• [STATED GOAL] Exactly and only the lines from the one with "Is the magenta cross to" through the end of the listing are to be transcribed, both ends included.
---------- RAW DATA
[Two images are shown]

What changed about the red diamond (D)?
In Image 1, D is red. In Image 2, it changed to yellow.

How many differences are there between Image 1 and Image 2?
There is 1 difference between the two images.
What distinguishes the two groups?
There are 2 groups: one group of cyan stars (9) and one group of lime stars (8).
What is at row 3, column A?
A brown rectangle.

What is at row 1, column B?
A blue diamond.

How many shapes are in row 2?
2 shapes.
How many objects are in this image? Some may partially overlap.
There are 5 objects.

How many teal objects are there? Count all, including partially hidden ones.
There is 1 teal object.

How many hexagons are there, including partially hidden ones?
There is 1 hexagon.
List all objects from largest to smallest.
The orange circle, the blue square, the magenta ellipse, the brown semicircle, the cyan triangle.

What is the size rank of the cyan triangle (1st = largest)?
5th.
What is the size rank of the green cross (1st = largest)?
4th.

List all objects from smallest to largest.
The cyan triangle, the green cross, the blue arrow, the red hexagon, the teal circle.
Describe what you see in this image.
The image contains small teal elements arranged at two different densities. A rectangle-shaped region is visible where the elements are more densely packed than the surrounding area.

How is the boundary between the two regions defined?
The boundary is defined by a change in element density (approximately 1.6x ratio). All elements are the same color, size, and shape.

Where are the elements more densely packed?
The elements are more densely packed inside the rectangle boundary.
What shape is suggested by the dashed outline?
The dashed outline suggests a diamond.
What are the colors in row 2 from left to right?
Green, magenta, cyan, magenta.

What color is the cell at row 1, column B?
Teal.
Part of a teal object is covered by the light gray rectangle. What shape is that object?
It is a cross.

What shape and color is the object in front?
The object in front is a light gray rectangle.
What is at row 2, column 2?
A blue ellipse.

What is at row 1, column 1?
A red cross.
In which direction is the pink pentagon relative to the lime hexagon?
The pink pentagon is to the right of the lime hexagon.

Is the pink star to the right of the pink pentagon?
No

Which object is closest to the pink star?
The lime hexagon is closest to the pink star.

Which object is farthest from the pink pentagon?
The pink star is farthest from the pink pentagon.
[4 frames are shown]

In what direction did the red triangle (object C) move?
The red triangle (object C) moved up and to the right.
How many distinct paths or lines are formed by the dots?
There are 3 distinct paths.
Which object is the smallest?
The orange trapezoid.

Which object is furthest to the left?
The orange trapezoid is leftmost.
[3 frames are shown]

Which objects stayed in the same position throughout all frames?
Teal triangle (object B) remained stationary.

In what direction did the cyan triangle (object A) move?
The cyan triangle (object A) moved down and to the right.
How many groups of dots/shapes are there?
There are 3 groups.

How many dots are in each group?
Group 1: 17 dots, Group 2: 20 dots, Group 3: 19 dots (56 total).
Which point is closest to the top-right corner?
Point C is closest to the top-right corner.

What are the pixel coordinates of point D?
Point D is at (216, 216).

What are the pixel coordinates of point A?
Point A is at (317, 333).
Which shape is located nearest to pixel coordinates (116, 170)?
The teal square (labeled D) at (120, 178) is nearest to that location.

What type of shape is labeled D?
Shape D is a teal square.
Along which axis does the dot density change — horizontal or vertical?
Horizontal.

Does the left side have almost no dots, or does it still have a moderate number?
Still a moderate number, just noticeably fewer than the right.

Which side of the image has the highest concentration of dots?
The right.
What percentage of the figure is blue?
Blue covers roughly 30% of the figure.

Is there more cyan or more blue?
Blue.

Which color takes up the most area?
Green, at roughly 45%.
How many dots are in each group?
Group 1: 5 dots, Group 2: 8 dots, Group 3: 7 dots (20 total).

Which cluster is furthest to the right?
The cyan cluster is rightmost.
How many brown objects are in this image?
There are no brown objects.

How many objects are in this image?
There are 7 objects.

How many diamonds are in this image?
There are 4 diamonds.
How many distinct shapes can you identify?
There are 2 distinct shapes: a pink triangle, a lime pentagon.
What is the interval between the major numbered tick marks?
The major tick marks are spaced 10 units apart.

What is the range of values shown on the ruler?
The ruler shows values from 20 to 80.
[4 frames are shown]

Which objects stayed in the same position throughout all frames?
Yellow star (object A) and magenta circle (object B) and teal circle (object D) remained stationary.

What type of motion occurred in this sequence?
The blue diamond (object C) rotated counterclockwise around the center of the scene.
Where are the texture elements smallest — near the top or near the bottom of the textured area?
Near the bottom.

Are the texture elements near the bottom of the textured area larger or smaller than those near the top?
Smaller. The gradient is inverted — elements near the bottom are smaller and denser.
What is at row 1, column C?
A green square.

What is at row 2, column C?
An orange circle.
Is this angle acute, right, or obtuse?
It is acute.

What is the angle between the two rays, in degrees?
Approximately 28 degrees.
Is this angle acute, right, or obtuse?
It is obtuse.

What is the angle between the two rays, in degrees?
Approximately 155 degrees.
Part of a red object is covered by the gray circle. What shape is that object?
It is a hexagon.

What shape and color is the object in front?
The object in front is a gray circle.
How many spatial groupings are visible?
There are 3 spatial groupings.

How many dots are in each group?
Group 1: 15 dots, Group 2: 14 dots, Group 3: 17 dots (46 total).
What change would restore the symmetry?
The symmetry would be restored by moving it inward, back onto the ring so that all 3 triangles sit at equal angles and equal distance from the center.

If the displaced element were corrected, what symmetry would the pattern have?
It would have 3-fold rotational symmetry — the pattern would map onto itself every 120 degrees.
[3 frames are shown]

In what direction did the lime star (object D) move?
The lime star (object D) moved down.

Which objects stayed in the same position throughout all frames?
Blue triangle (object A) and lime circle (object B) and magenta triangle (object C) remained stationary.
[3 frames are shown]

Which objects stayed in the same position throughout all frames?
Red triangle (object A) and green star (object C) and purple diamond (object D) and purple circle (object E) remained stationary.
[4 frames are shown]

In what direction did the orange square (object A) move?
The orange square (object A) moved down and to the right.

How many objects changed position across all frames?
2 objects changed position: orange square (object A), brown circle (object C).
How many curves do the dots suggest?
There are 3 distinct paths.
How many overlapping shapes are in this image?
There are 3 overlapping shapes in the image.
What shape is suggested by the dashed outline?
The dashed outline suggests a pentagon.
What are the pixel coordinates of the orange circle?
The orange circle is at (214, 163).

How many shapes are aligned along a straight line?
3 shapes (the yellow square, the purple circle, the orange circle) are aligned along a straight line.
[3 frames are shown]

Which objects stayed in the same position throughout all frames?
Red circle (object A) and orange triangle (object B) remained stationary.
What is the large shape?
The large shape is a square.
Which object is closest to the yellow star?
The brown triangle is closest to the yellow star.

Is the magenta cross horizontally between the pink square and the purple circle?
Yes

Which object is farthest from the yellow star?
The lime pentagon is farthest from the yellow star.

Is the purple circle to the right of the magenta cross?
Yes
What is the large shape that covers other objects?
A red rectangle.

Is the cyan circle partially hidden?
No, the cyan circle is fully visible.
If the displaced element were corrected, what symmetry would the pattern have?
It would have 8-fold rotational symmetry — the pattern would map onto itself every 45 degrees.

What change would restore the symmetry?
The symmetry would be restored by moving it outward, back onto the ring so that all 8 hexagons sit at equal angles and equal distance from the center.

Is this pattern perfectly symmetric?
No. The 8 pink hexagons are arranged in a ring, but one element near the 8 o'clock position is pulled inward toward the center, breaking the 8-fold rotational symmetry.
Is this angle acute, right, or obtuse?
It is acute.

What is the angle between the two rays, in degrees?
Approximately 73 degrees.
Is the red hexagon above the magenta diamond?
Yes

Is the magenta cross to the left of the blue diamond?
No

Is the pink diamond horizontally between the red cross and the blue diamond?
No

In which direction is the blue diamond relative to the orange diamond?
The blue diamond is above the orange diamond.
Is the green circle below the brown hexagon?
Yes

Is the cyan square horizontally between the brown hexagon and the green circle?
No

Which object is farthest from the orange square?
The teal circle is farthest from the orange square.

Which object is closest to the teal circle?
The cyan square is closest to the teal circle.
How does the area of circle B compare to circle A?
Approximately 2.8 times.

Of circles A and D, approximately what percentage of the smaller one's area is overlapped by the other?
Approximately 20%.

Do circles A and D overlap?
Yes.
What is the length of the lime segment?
--------------------
• [RESULT FOR THIS EXERCISE]
Is the magenta cross to the left of the blue diamond?
No

Is the pink diamond horizontally between the red cross and the blue diamond?
No

In which direction is the blue diamond relative to the orange diamond?
The blue diamond is above the orange diamond.
Is the green circle below the brown hexagon?
Yes

Is the cyan square horizontally between the brown hexagon and the green circle?
No

Which object is farthest from the orange square?
The teal circle is farthest from the orange square.

Which object is closest to the teal circle?
The cyan square is closest to the teal circle.
How does the area of circle B compare to circle A?
Approximately 2.8 times.

Of circles A and D, approximately what percentage of the smaller one's area is overlapped by the other?
Approximately 20%.

Do circles A and D overlap?
Yes.
What is the length of the lime segment?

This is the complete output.